Requirement:
Return the entries verbatim and drop every picture.

Records to use:
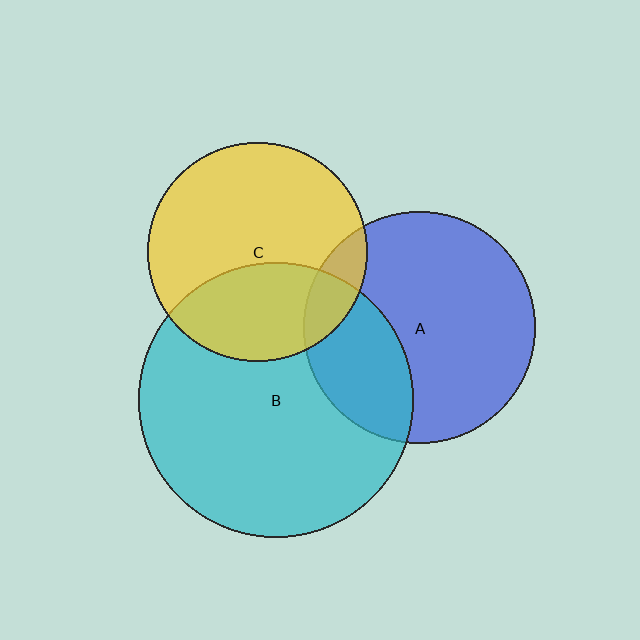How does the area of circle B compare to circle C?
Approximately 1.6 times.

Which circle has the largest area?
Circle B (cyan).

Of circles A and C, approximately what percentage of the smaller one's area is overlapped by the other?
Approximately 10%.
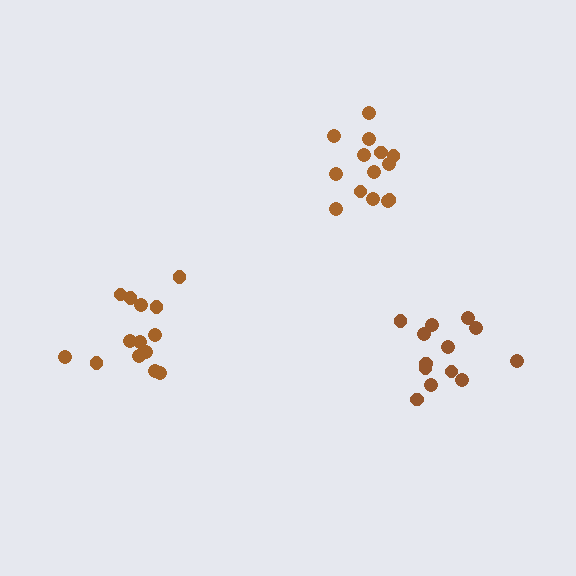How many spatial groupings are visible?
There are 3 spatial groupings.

Task response:
How does the area of circle B compare to circle C?
Approximately 1.6 times.

Which circle has the largest area?
Circle B (cyan).

Of circles A and C, approximately what percentage of the smaller one's area is overlapped by the other?
Approximately 10%.
How many spatial groupings are visible?
There are 3 spatial groupings.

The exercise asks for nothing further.